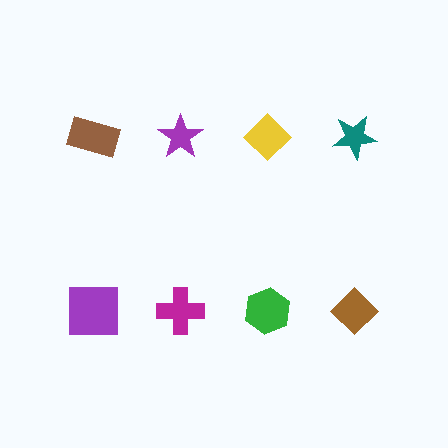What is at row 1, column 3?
A yellow diamond.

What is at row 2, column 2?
A magenta cross.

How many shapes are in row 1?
4 shapes.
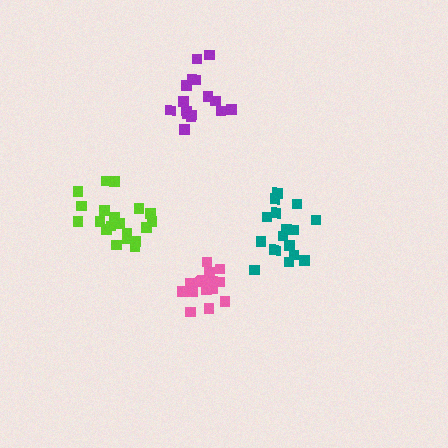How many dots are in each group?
Group 1: 16 dots, Group 2: 16 dots, Group 3: 17 dots, Group 4: 20 dots (69 total).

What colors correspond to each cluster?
The clusters are colored: purple, pink, teal, lime.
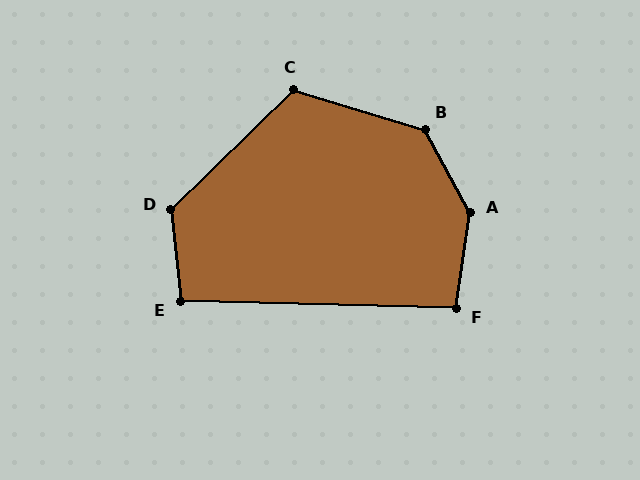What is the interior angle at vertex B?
Approximately 135 degrees (obtuse).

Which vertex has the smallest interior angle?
F, at approximately 97 degrees.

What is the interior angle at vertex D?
Approximately 128 degrees (obtuse).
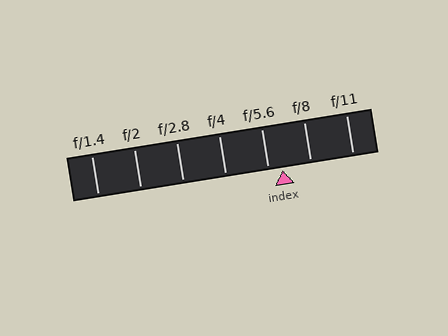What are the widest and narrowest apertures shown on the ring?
The widest aperture shown is f/1.4 and the narrowest is f/11.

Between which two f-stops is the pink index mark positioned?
The index mark is between f/5.6 and f/8.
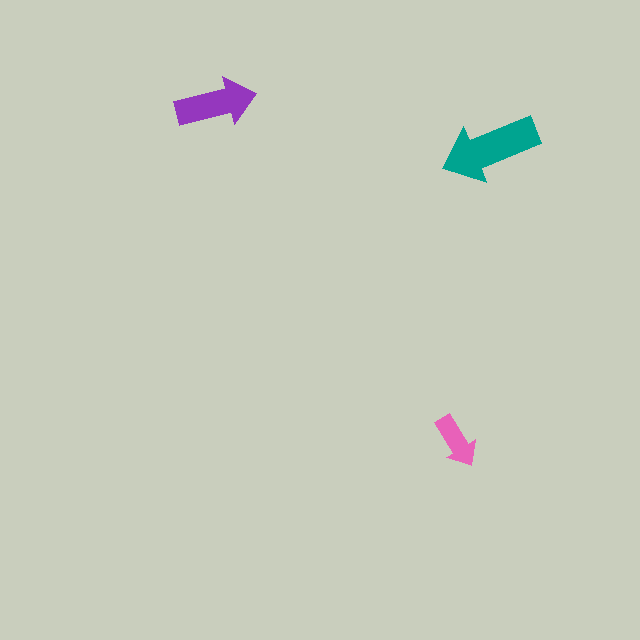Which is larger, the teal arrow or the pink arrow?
The teal one.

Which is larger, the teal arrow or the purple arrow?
The teal one.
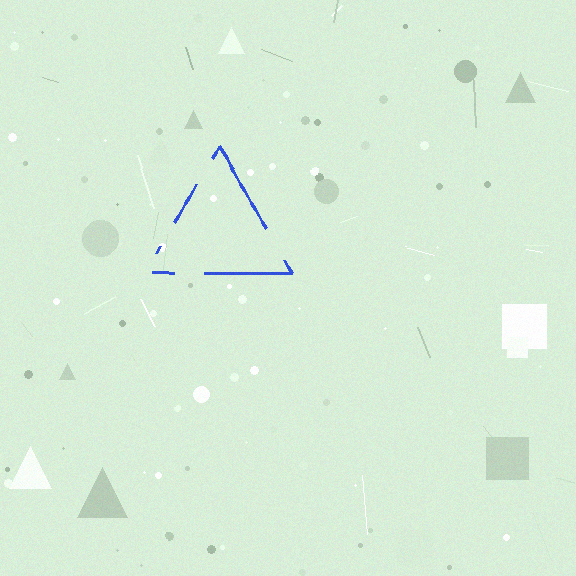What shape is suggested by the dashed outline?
The dashed outline suggests a triangle.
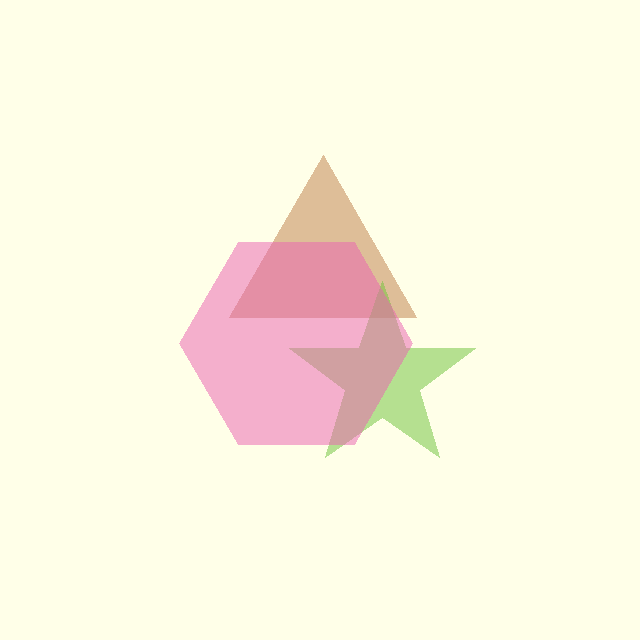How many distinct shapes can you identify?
There are 3 distinct shapes: a brown triangle, a lime star, a pink hexagon.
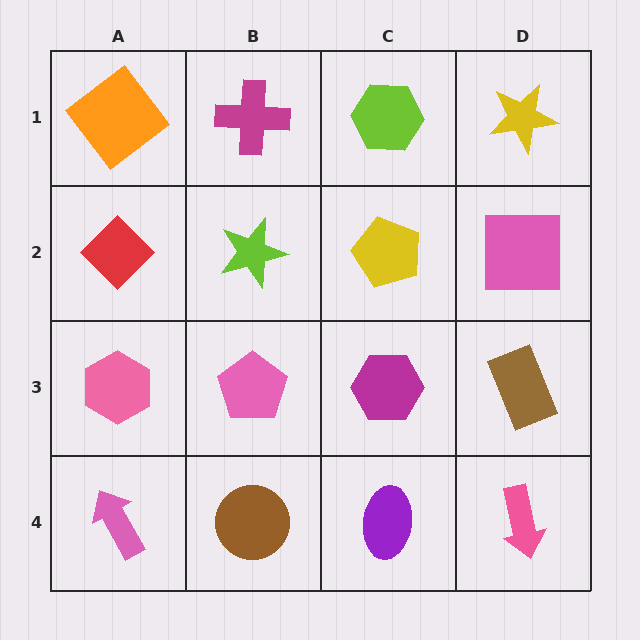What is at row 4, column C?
A purple ellipse.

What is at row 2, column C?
A yellow pentagon.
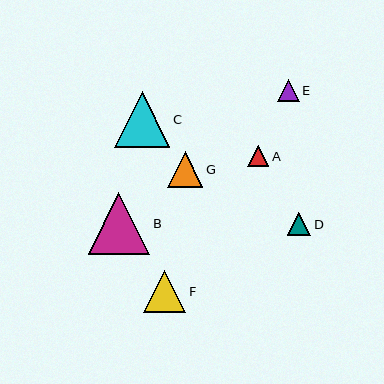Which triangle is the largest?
Triangle B is the largest with a size of approximately 62 pixels.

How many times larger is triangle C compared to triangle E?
Triangle C is approximately 2.6 times the size of triangle E.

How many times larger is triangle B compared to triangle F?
Triangle B is approximately 1.5 times the size of triangle F.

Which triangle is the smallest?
Triangle A is the smallest with a size of approximately 21 pixels.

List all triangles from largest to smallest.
From largest to smallest: B, C, F, G, D, E, A.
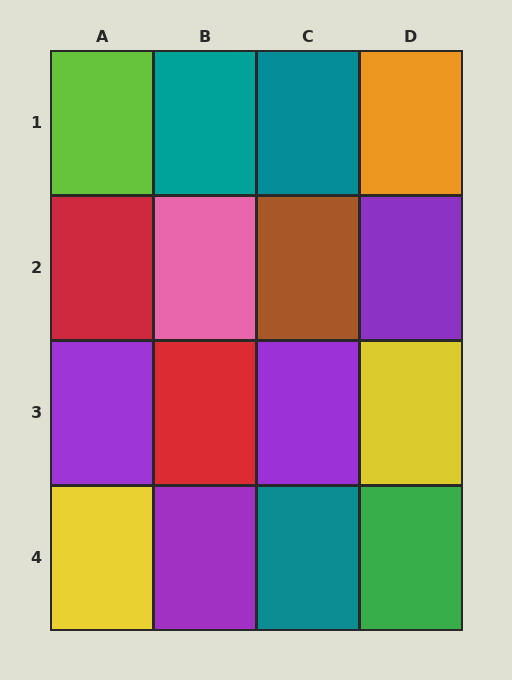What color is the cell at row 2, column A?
Red.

● ● ●

** Your goal **
Print each of the records above exactly as written, leaving no picture in the copy.

** Task solution **
What is at row 1, column 3?
A yellow diamond.

What is at row 2, column 2?
A magenta cross.

How many shapes are in row 1?
4 shapes.
How many dots are in each group?
Group 1: 16 dots, Group 2: 16 dots, Group 3: 17 dots, Group 4: 20 dots (69 total).

What colors correspond to each cluster?
The clusters are colored: purple, pink, teal, lime.
What is the interior angle at vertex B?
Approximately 135 degrees (obtuse).

Which vertex has the smallest interior angle?
F, at approximately 97 degrees.

What is the interior angle at vertex D?
Approximately 128 degrees (obtuse).
What are the widest and narrowest apertures shown on the ring?
The widest aperture shown is f/1.4 and the narrowest is f/11.

Between which two f-stops is the pink index mark positioned?
The index mark is between f/5.6 and f/8.
Which is larger, the teal arrow or the pink arrow?
The teal one.

Which is larger, the teal arrow or the purple arrow?
The teal one.
What shape is suggested by the dashed outline?
The dashed outline suggests a triangle.
How many distinct shapes can you identify?
There are 3 distinct shapes: a brown triangle, a lime star, a pink hexagon.
What is at row 4, column C?
A purple ellipse.

What is at row 2, column C?
A yellow pentagon.
Which triangle is the largest?
Triangle B is the largest with a size of approximately 62 pixels.

How many times larger is triangle C compared to triangle E?
Triangle C is approximately 2.6 times the size of triangle E.

How many times larger is triangle B compared to triangle F?
Triangle B is approximately 1.5 times the size of triangle F.

Which triangle is the smallest?
Triangle A is the smallest with a size of approximately 21 pixels.

List all triangles from largest to smallest.
From largest to smallest: B, C, F, G, D, E, A.
What color is the cell at row 2, column A?
Red.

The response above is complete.